▶ **Written problem**: In your copy, leave out the pictures; write out all the data exactly.

▶ **Source data**:
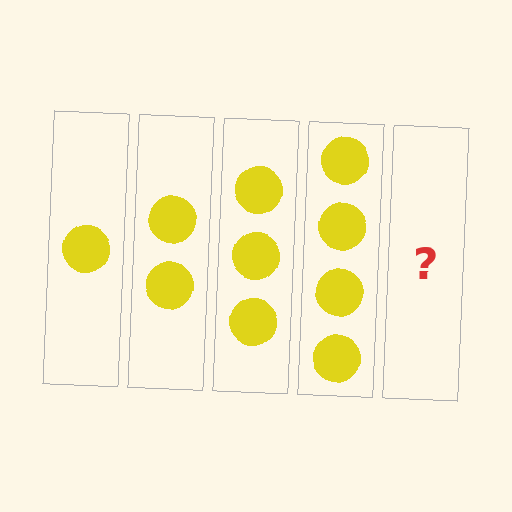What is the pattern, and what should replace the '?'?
The pattern is that each step adds one more circle. The '?' should be 5 circles.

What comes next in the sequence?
The next element should be 5 circles.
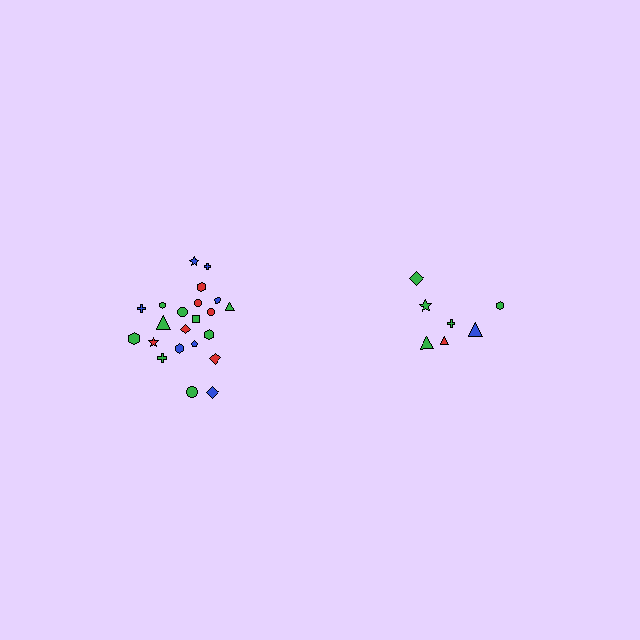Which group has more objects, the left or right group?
The left group.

▶ **The output**:
What is the pattern, and what should replace the '?'?
The pattern is that each step adds one more circle. The '?' should be 5 circles.

What comes next in the sequence?
The next element should be 5 circles.
Which group has more objects, the left or right group?
The left group.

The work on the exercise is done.